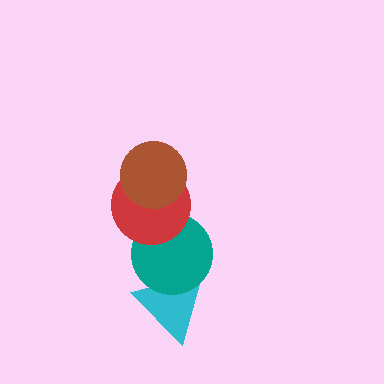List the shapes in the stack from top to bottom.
From top to bottom: the brown circle, the red circle, the teal circle, the cyan triangle.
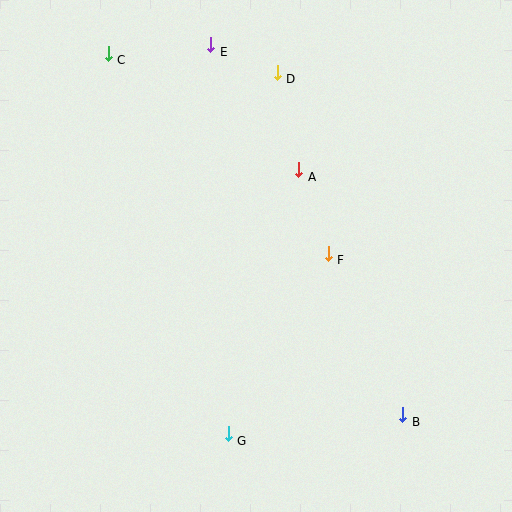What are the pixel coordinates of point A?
Point A is at (299, 177).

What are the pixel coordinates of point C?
Point C is at (108, 61).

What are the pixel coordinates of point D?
Point D is at (277, 79).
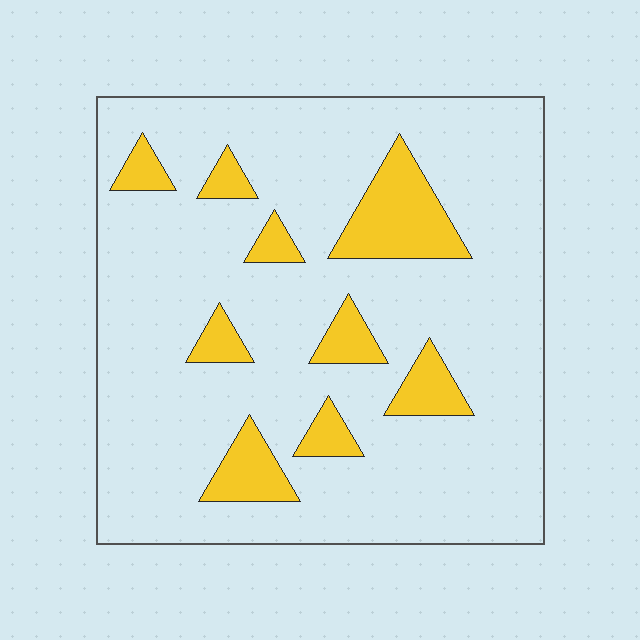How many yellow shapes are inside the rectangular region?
9.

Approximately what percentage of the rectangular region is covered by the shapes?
Approximately 15%.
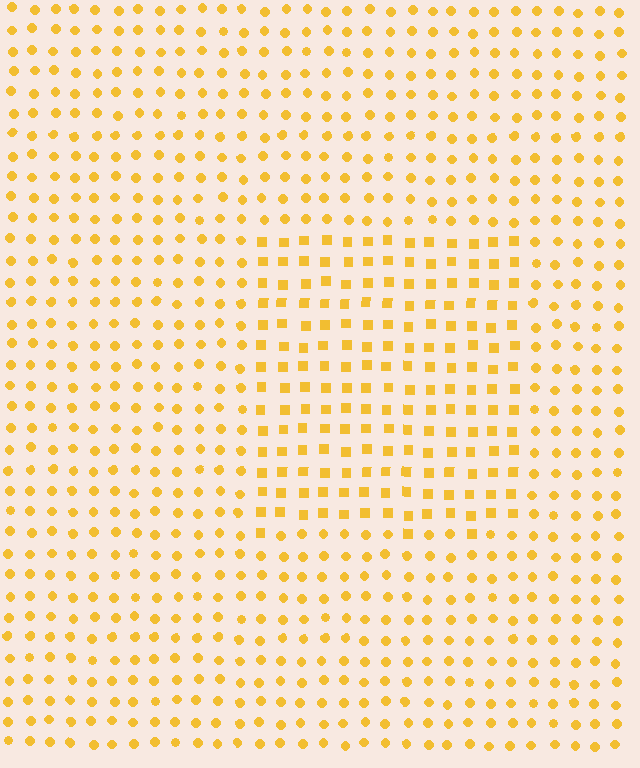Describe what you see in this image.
The image is filled with small yellow elements arranged in a uniform grid. A rectangle-shaped region contains squares, while the surrounding area contains circles. The boundary is defined purely by the change in element shape.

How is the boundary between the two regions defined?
The boundary is defined by a change in element shape: squares inside vs. circles outside. All elements share the same color and spacing.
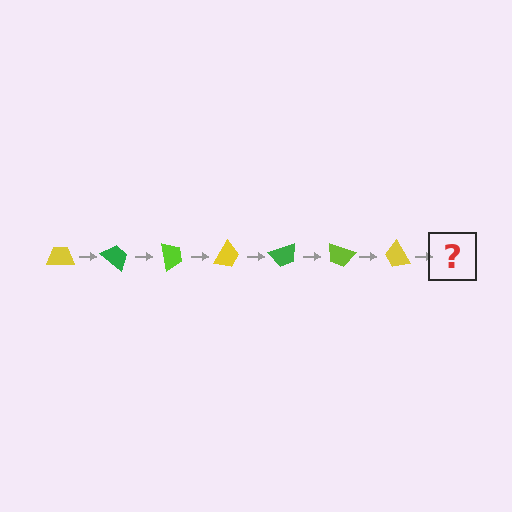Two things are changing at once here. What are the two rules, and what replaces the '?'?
The two rules are that it rotates 40 degrees clockwise each step and the color cycles through yellow, green, and lime. The '?' should be a green trapezoid, rotated 280 degrees clockwise from the start.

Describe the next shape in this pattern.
It should be a green trapezoid, rotated 280 degrees clockwise from the start.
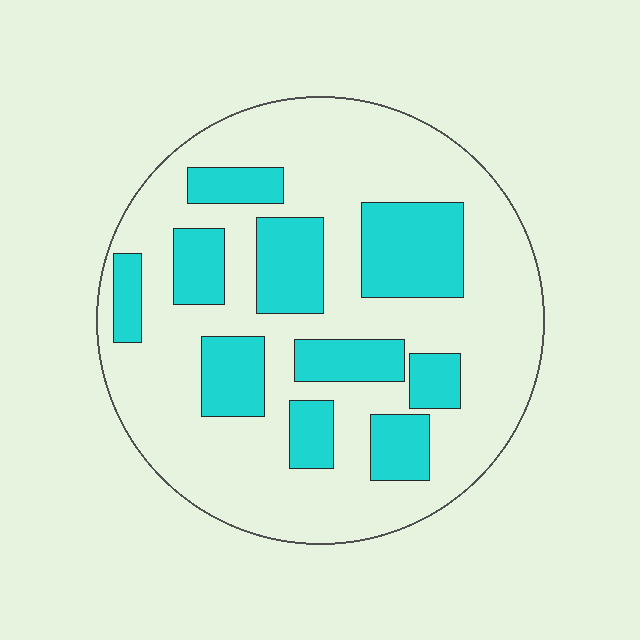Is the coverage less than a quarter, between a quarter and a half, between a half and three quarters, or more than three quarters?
Between a quarter and a half.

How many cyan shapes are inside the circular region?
10.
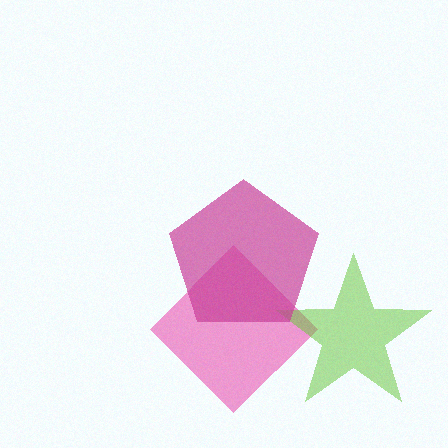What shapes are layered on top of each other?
The layered shapes are: a pink diamond, a lime star, a magenta pentagon.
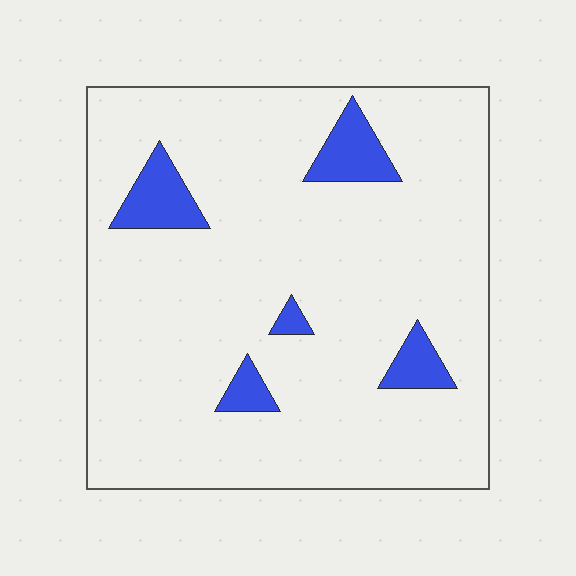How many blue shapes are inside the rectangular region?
5.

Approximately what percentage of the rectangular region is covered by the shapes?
Approximately 10%.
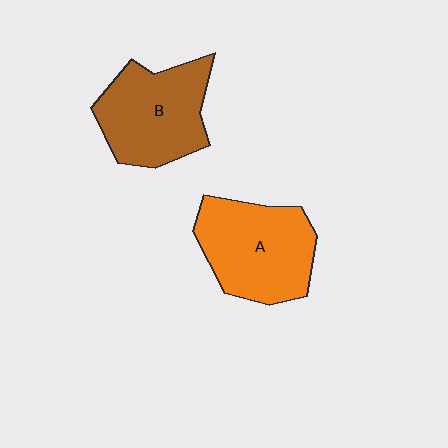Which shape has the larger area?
Shape A (orange).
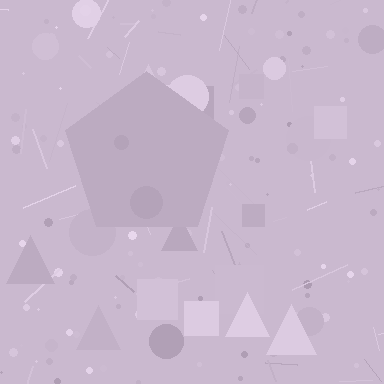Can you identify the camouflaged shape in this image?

EXERCISE PROMPT: Make an exact copy of the lines above, starting at the line that contains "How many cyan" and running through the final line of the entries. Omit the pictures.

RESPONSE TO THIS EXERCISE:
How many cyan shapes are inside the circular region?
10.
What shapes are layered on top of each other?
The layered shapes are: a pink diamond, a lime star, a magenta pentagon.
How many blue shapes are inside the rectangular region?
5.

Approximately what percentage of the rectangular region is covered by the shapes?
Approximately 10%.
Which shape has the larger area?
Shape A (orange).
Can you identify the camouflaged shape in this image?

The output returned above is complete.